--- What the exercise asks ---
Copy the data from the line that has "Assignment: using the image provided above, detect persons." through the line that has "[283,67,409,298]", replacing "persons" with "people" and changing nothing else.

--- Provided material ---
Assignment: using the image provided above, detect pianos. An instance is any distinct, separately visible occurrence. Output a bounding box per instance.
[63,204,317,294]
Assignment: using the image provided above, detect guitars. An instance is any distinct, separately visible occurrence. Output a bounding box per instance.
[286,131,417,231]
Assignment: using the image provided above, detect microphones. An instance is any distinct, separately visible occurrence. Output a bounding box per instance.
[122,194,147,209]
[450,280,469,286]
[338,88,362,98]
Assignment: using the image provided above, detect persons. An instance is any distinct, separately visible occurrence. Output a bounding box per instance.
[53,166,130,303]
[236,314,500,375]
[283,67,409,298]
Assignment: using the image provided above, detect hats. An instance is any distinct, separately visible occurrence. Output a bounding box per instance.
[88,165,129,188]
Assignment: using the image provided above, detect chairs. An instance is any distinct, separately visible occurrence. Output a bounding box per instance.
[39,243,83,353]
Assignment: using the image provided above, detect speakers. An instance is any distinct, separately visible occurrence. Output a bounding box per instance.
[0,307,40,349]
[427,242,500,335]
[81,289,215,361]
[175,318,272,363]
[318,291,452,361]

==

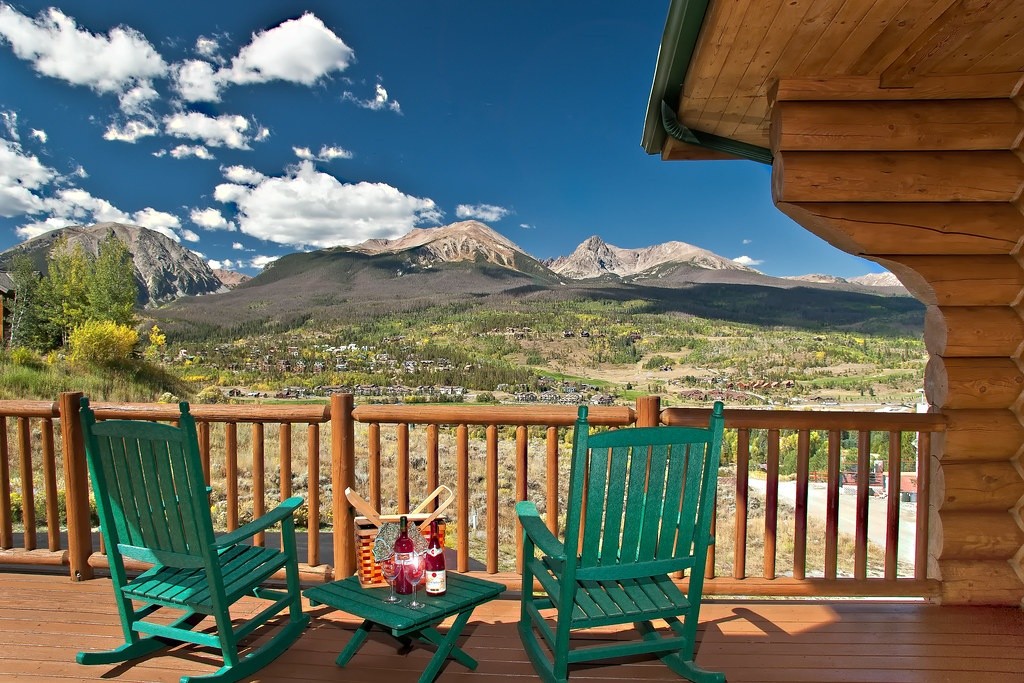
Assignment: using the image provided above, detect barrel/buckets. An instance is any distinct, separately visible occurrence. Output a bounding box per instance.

--- Answer to this task ---
Assignment: using the image provided above, detect people. An instance is any distinct, separately visible occurrence. Output a bounding box per instance.
[53,166,130,303]
[236,314,500,375]
[283,67,409,298]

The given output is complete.